— Start EXTRACTED RECORDS —
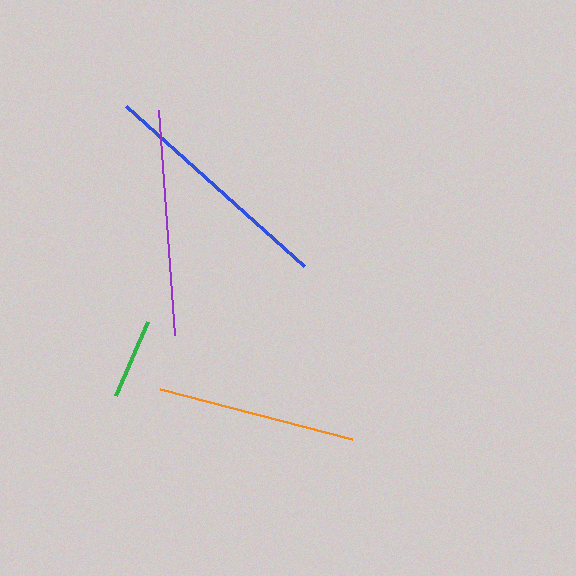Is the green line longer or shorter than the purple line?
The purple line is longer than the green line.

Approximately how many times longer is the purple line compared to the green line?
The purple line is approximately 2.8 times the length of the green line.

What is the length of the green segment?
The green segment is approximately 81 pixels long.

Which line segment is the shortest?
The green line is the shortest at approximately 81 pixels.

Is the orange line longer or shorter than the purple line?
The purple line is longer than the orange line.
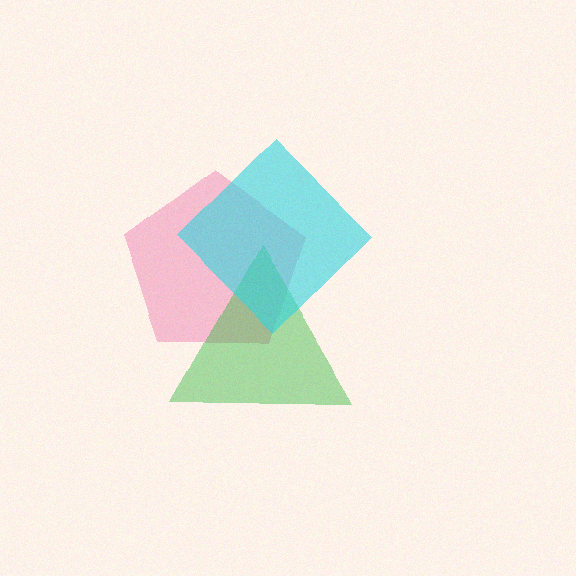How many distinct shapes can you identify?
There are 3 distinct shapes: a pink pentagon, a green triangle, a cyan diamond.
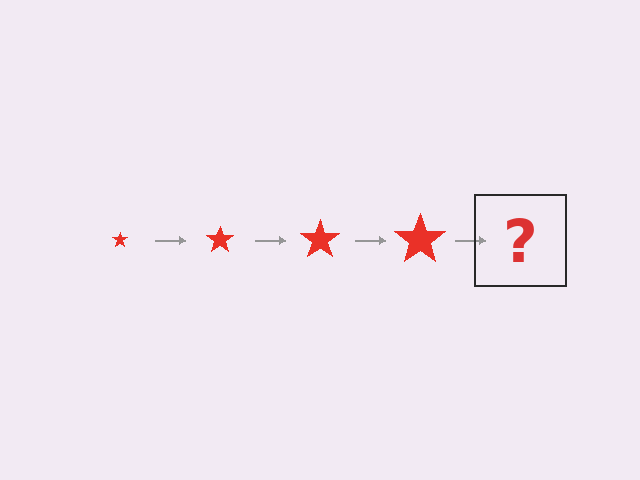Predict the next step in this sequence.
The next step is a red star, larger than the previous one.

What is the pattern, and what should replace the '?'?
The pattern is that the star gets progressively larger each step. The '?' should be a red star, larger than the previous one.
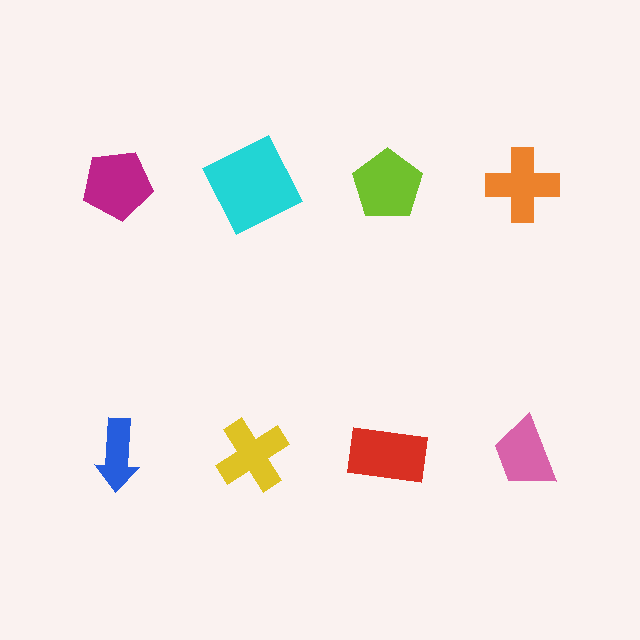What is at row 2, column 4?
A pink trapezoid.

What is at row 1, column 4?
An orange cross.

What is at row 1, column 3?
A lime pentagon.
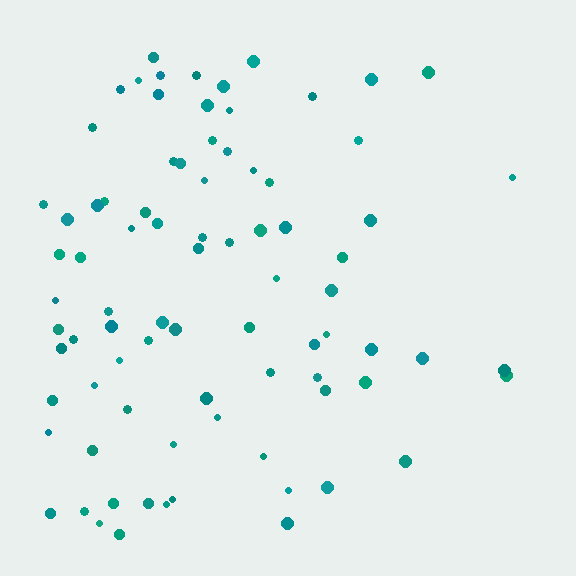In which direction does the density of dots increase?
From right to left, with the left side densest.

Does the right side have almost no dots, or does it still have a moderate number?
Still a moderate number, just noticeably fewer than the left.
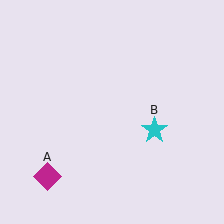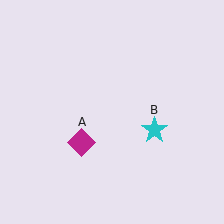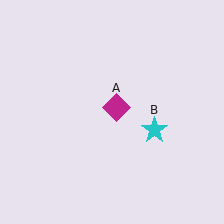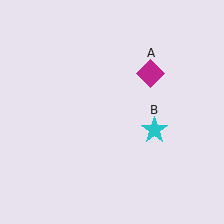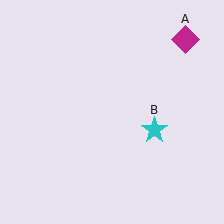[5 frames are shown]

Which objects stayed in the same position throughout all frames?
Cyan star (object B) remained stationary.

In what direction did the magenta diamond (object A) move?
The magenta diamond (object A) moved up and to the right.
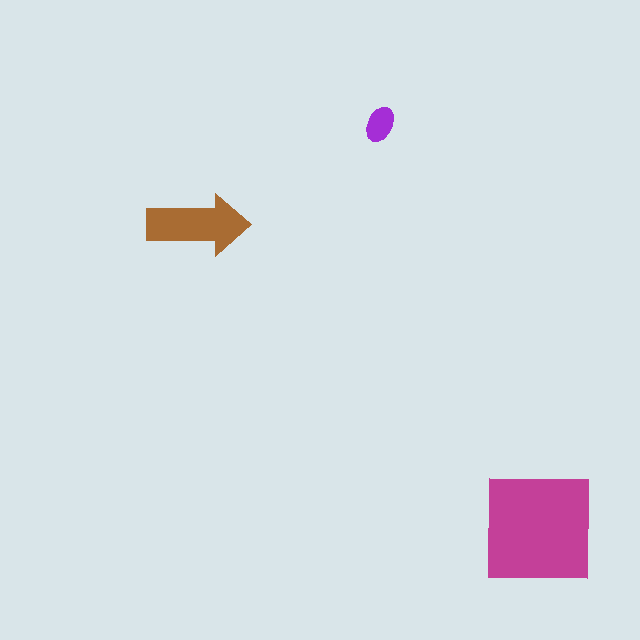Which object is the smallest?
The purple ellipse.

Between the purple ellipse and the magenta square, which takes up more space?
The magenta square.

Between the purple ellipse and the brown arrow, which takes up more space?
The brown arrow.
— End EXTRACTED RECORDS —
SHORT EXERCISE. Do not copy the pictures, but repeat every line exactly.

ANSWER TO THE EXERCISE.
Is the green line longer or shorter than the purple line?
The purple line is longer than the green line.

Approximately how many times longer is the purple line compared to the green line?
The purple line is approximately 2.8 times the length of the green line.

What is the length of the green segment?
The green segment is approximately 81 pixels long.

Which line segment is the shortest?
The green line is the shortest at approximately 81 pixels.

Is the orange line longer or shorter than the purple line?
The purple line is longer than the orange line.
How many distinct shapes can you identify?
There are 3 distinct shapes: a pink pentagon, a green triangle, a cyan diamond.
Predict the next step in this sequence.
The next step is a red star, larger than the previous one.

What is the pattern, and what should replace the '?'?
The pattern is that the star gets progressively larger each step. The '?' should be a red star, larger than the previous one.
What is at row 2, column 4?
A pink trapezoid.

What is at row 1, column 4?
An orange cross.

What is at row 1, column 3?
A lime pentagon.
In which direction does the density of dots increase?
From right to left, with the left side densest.

Does the right side have almost no dots, or does it still have a moderate number?
Still a moderate number, just noticeably fewer than the left.
[5 frames are shown]

Which objects stayed in the same position throughout all frames?
Cyan star (object B) remained stationary.

In what direction did the magenta diamond (object A) move?
The magenta diamond (object A) moved up and to the right.
Which object is the smallest?
The purple ellipse.

Between the purple ellipse and the magenta square, which takes up more space?
The magenta square.

Between the purple ellipse and the brown arrow, which takes up more space?
The brown arrow.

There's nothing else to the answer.